The problem - Each line from the line with "What is the angle" to the line with "How many groups of similar items are there?", inclusive, is to be repeated exactly; no other line and no picture belongs in the copy.

Records for the task -

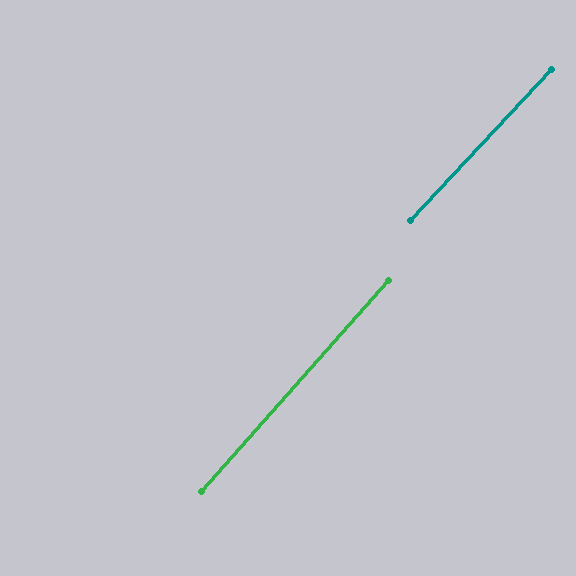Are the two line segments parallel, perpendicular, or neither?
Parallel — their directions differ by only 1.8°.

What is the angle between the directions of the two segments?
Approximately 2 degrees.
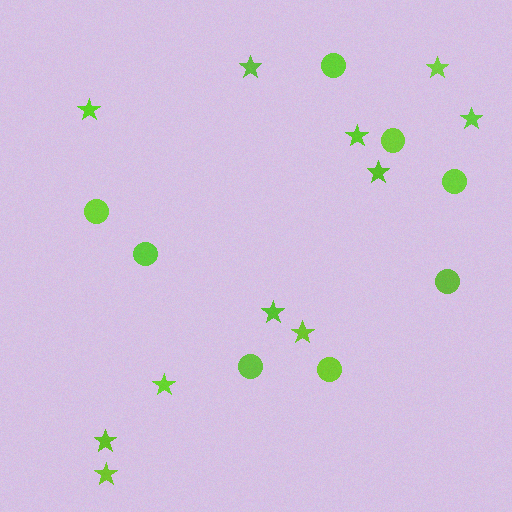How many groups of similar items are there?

...

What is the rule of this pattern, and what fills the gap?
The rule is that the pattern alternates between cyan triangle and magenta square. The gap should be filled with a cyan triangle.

--

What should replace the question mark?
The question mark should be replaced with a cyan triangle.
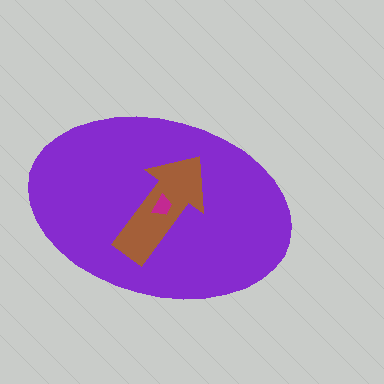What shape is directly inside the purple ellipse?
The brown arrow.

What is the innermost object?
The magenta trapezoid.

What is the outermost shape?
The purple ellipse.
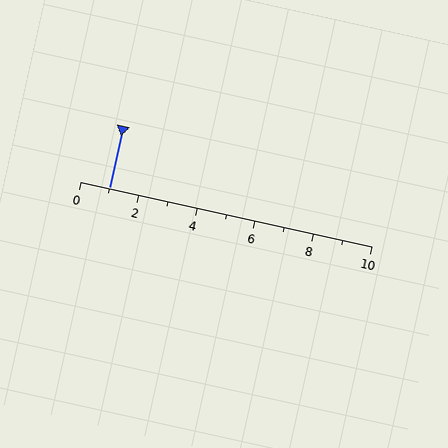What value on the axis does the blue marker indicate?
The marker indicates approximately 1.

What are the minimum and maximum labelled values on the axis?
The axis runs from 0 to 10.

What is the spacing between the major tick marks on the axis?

Correct response -
What is the angle between the directions of the two segments?
Approximately 2 degrees.
How many groups of similar items are there?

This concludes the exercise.